[Begin Dataset rows]

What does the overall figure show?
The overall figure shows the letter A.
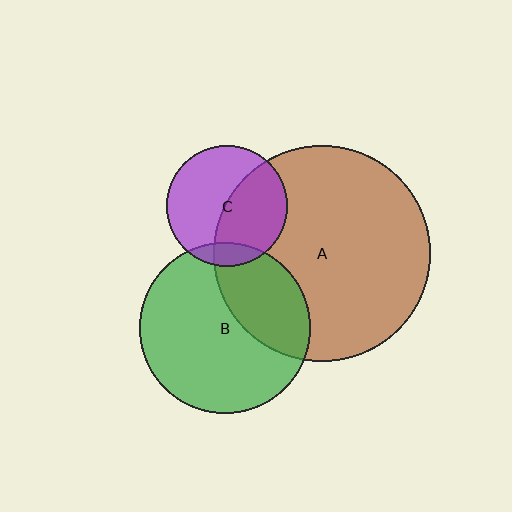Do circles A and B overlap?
Yes.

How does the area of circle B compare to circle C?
Approximately 2.0 times.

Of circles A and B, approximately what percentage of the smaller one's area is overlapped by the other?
Approximately 30%.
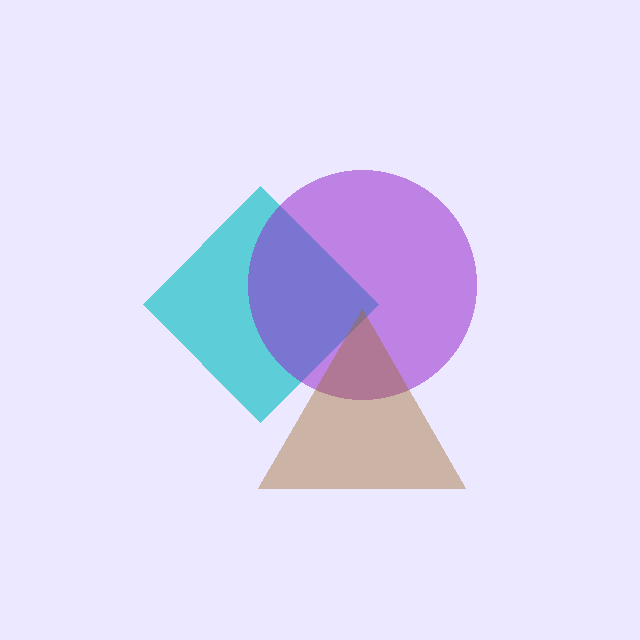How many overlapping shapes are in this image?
There are 3 overlapping shapes in the image.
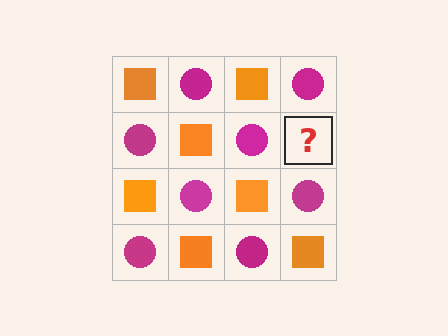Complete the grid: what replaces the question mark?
The question mark should be replaced with an orange square.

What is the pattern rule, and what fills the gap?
The rule is that it alternates orange square and magenta circle in a checkerboard pattern. The gap should be filled with an orange square.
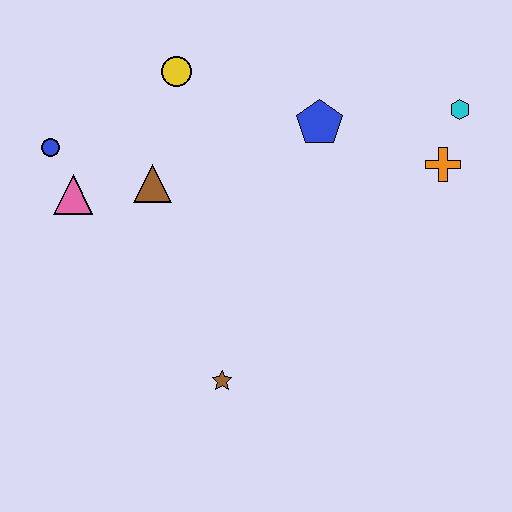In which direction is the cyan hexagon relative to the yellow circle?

[End Dataset rows]

Leave out the pictures and output every record above precisely as given.

> _Completed task_
What does the overall figure show?
The overall figure shows the letter A.
Do circles A and B overlap?
Yes.

How does the area of circle B compare to circle C?
Approximately 2.0 times.

Of circles A and B, approximately what percentage of the smaller one's area is overlapped by the other?
Approximately 30%.
How many overlapping shapes are in this image?
There are 3 overlapping shapes in the image.
Complete the grid: what replaces the question mark?
The question mark should be replaced with an orange square.

What is the pattern rule, and what fills the gap?
The rule is that it alternates orange square and magenta circle in a checkerboard pattern. The gap should be filled with an orange square.
In which direction is the cyan hexagon relative to the yellow circle?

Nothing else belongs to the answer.